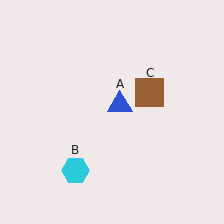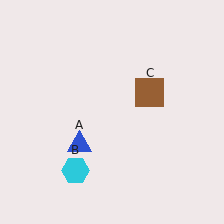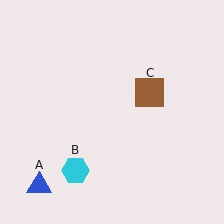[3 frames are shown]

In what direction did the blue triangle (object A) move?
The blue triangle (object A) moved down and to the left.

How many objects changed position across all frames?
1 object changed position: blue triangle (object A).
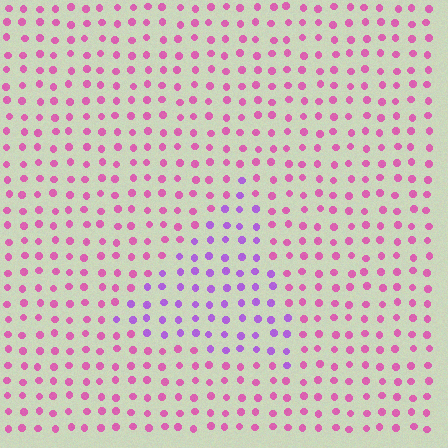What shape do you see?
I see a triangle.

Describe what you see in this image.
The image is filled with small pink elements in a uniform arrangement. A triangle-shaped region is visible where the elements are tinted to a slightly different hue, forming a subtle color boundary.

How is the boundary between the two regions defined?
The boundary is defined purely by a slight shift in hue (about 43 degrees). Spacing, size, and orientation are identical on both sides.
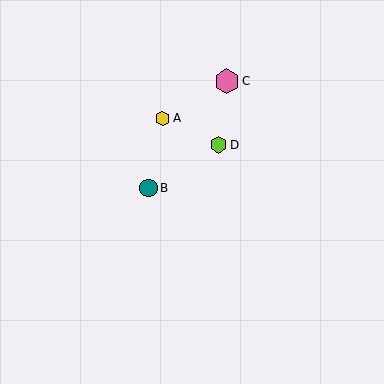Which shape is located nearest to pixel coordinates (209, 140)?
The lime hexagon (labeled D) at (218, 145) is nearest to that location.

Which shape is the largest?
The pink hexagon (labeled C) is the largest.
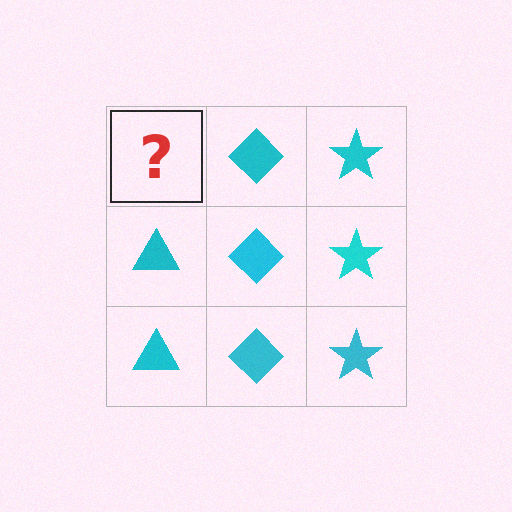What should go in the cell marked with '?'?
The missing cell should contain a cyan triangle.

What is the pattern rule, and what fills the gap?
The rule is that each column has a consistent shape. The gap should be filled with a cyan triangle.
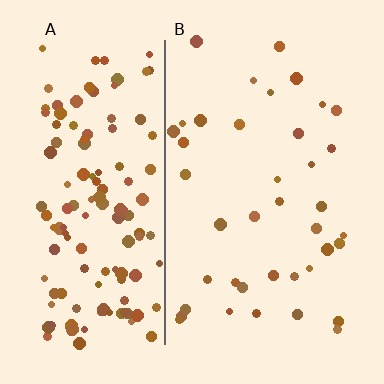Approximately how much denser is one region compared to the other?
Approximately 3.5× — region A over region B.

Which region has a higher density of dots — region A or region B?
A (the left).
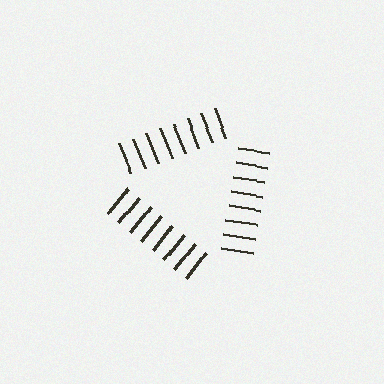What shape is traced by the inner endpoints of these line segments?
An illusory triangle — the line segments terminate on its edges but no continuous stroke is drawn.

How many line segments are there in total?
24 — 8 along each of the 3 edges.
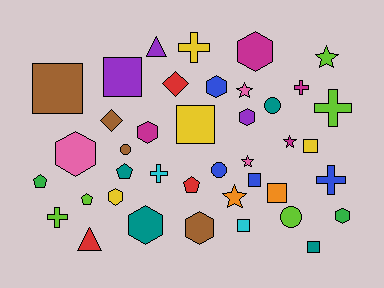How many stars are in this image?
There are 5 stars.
---
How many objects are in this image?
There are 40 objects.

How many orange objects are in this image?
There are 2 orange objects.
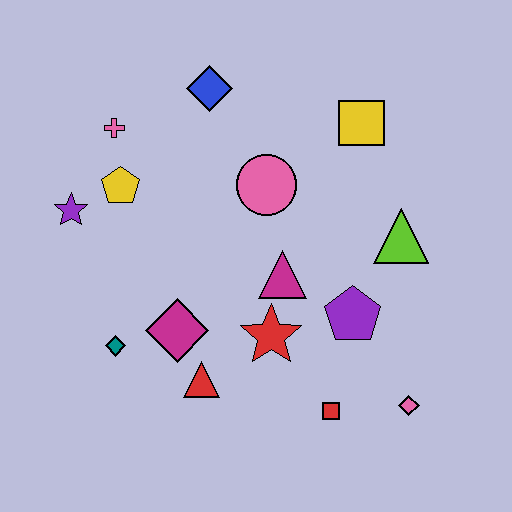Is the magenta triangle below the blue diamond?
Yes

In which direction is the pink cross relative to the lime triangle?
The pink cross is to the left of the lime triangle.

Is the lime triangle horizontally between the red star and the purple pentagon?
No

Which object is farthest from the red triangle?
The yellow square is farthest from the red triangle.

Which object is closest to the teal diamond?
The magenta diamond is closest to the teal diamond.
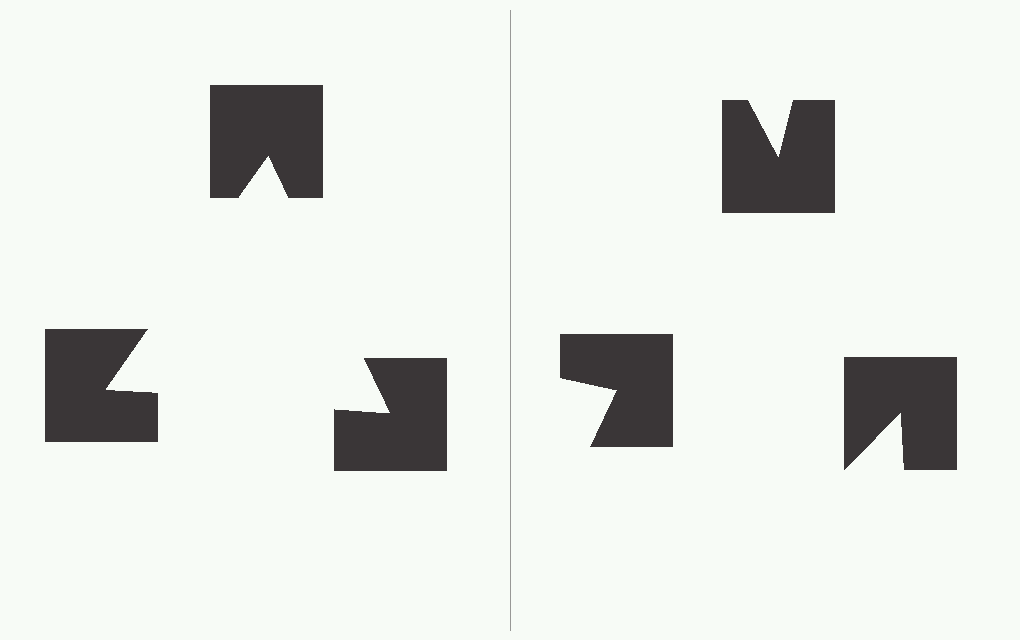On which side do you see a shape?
---
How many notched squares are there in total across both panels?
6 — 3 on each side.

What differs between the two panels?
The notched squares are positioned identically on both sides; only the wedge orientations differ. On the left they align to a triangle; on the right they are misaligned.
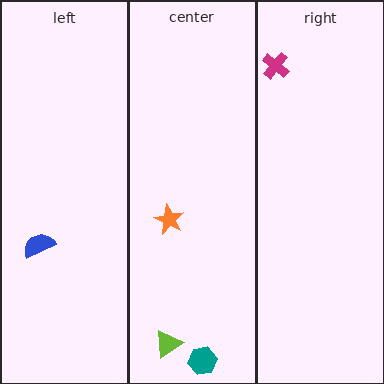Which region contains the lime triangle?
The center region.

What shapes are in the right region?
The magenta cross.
---
Begin with the line that contains "How many orange objects are in this image?" and end with the line that contains "On which side do you see a shape?"; write out both and all lines between exactly, but no pictures.

How many orange objects are in this image?
There are 2 orange objects.
Is the magenta triangle below the blue diamond?
Yes

In which direction is the pink cross relative to the lime triangle?
The pink cross is to the left of the lime triangle.

Is the lime triangle horizontally between the red star and the purple pentagon?
No

Which object is farthest from the red triangle?
The yellow square is farthest from the red triangle.

Which object is closest to the teal diamond?
The magenta diamond is closest to the teal diamond.
On which side do you see a shape?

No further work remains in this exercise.